• What is required
From the line that includes "How many sides does the implied figure have?" to the last line of the data, quote each line precisely; both boundary lines belong in the answer.

• Data to use
┄┄┄┄┄┄┄┄┄┄┄┄┄┄┄┄┄┄┄┄

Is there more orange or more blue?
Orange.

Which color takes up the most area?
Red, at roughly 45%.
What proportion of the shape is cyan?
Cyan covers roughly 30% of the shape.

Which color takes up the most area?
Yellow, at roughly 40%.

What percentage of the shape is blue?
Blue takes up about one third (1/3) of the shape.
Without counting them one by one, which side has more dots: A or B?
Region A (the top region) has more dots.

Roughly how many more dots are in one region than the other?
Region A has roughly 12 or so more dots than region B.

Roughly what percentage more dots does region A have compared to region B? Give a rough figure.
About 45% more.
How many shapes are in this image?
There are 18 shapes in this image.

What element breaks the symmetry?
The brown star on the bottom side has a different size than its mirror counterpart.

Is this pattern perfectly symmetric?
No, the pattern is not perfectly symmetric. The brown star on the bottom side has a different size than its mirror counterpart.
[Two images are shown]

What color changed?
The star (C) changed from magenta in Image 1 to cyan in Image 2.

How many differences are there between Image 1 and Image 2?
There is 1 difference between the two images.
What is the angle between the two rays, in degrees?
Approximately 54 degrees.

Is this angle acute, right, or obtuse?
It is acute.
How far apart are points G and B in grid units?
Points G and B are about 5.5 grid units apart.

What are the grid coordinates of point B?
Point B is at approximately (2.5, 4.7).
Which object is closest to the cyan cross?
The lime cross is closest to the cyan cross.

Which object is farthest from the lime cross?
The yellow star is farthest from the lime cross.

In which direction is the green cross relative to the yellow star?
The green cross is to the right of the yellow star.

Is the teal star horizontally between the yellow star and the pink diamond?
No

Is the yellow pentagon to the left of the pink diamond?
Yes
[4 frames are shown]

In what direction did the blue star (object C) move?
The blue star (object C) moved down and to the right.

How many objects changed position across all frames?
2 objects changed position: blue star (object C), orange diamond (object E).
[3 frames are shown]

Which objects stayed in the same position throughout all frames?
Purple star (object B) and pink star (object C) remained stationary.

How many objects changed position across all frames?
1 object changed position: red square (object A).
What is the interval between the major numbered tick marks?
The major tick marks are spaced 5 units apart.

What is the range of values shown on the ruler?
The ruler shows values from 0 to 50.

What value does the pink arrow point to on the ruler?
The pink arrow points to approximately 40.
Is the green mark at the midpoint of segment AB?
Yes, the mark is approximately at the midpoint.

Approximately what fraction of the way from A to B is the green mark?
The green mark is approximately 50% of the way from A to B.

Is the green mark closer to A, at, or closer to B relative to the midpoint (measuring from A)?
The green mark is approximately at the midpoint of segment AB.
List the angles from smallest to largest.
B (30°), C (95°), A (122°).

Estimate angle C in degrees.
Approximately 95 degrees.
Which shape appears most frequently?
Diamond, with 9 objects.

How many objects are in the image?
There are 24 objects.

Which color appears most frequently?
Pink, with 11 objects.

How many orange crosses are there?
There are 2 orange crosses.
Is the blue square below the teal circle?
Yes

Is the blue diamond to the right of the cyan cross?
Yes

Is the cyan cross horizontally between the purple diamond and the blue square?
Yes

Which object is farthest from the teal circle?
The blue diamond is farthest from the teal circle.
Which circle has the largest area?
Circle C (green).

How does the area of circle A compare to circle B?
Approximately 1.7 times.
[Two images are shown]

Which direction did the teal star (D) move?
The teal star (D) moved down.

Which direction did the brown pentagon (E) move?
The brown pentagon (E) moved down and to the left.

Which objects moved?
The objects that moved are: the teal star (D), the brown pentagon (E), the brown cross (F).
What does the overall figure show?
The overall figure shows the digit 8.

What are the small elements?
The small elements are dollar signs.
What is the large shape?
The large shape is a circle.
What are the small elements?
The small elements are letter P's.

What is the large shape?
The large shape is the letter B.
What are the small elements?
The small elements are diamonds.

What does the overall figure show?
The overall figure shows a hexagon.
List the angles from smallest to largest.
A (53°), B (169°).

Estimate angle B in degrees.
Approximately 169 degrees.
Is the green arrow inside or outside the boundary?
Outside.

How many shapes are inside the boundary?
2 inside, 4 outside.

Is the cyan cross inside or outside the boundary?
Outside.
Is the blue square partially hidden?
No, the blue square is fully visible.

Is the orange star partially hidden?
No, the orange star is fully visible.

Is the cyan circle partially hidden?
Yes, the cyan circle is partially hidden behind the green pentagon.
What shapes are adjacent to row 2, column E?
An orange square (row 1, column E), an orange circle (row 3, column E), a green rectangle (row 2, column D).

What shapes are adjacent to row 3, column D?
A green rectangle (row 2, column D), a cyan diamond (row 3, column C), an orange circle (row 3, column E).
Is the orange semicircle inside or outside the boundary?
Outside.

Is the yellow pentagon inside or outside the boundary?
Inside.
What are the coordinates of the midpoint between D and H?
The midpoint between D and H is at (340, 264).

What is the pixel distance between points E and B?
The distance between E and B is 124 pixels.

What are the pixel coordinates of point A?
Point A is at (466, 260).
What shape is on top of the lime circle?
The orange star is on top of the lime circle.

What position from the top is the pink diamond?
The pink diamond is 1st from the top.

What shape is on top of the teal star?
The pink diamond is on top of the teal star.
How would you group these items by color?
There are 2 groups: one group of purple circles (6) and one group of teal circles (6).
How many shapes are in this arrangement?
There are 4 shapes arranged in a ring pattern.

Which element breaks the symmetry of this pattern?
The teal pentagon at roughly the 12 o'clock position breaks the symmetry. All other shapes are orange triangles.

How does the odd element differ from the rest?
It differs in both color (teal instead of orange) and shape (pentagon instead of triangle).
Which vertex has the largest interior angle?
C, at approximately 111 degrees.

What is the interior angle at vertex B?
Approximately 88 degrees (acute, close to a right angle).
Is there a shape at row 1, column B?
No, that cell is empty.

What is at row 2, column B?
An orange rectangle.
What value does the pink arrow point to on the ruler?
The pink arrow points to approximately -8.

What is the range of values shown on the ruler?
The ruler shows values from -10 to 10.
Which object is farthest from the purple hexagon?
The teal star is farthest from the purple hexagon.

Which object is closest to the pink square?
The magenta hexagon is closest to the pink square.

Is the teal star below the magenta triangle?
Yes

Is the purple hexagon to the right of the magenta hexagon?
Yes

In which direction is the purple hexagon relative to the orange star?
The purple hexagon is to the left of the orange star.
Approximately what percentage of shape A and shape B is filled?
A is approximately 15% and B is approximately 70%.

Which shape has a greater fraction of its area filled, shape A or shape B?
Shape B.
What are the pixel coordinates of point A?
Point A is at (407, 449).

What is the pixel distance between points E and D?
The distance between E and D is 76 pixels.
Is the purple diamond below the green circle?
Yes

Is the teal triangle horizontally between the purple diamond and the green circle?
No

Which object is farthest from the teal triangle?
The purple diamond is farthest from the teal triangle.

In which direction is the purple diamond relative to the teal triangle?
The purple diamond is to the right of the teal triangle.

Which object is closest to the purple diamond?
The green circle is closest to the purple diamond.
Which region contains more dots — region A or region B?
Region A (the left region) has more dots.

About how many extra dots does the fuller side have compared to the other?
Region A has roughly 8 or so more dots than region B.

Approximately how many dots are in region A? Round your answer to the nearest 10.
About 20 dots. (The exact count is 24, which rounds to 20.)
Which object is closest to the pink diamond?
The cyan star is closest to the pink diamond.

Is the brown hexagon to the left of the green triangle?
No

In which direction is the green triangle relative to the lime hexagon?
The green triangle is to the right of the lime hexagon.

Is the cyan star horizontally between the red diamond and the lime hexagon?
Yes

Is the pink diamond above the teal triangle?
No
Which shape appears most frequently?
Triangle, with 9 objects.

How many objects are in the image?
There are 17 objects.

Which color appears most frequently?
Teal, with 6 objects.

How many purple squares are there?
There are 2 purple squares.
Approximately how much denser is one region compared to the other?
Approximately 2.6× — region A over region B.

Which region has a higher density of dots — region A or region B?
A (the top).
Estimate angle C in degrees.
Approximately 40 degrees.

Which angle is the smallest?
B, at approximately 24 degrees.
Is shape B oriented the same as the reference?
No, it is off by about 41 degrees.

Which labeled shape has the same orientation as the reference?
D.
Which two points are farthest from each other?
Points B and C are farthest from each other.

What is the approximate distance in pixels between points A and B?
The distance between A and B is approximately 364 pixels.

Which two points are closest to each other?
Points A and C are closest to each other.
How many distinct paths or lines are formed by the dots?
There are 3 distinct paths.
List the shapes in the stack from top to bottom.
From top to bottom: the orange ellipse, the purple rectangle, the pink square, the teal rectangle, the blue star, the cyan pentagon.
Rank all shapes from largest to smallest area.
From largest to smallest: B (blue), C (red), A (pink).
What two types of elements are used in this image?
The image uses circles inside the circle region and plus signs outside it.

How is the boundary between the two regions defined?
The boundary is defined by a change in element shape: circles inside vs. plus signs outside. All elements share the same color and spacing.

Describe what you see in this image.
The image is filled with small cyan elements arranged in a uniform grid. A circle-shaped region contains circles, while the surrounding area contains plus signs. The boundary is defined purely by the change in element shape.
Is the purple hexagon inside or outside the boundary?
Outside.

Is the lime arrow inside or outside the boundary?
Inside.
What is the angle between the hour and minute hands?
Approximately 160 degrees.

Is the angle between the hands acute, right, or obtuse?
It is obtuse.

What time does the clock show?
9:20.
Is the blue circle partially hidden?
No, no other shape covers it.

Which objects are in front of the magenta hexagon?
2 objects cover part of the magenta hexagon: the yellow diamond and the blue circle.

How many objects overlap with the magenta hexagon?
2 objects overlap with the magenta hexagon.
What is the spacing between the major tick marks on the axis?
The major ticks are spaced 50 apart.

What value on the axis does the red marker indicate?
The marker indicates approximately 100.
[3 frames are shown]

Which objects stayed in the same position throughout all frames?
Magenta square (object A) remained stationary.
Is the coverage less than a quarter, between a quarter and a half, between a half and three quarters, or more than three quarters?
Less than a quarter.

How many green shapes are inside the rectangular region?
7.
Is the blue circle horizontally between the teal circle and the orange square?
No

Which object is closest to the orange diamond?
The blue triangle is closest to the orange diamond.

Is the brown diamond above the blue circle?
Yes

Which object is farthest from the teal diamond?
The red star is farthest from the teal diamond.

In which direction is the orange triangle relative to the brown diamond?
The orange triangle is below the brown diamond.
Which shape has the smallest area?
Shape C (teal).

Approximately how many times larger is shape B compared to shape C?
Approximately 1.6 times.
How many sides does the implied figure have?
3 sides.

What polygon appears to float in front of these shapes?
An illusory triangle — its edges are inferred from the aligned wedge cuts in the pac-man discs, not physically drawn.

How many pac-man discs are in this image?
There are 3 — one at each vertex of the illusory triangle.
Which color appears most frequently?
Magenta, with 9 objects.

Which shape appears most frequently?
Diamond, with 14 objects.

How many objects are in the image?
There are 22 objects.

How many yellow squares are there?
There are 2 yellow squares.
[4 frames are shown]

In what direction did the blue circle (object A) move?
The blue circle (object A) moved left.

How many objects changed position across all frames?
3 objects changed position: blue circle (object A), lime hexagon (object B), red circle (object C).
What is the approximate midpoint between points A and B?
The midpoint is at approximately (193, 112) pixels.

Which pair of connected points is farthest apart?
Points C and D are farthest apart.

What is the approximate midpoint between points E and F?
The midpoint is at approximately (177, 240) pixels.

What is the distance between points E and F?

┄┄┄┄┄┄┄┄┄┄┄┄┄┄┄┄┄┄┄┄

• Task answer
How many sides does the implied figure have?
3 sides.

What polygon appears to float in front of these shapes?
An illusory triangle — its edges are inferred from the aligned wedge cuts in the pac-man discs, not physically drawn.

How many pac-man discs are in this image?
There are 3 — one at each vertex of the illusory triangle.
Which color appears most frequently?
Magenta, with 9 objects.

Which shape appears most frequently?
Diamond, with 14 objects.

How many objects are in the image?
There are 22 objects.

How many yellow squares are there?
There are 2 yellow squares.
[4 frames are shown]

In what direction did the blue circle (object A) move?
The blue circle (object A) moved left.

How many objects changed position across all frames?
3 objects changed position: blue circle (object A), lime hexagon (object B), red circle (object C).
What is the approximate midpoint between points A and B?
The midpoint is at approximately (193, 112) pixels.

Which pair of connected points is farthest apart?
Points C and D are farthest apart.

What is the approximate midpoint between points E and F?
The midpoint is at approximately (177, 240) pixels.

What is the distance between points E and F?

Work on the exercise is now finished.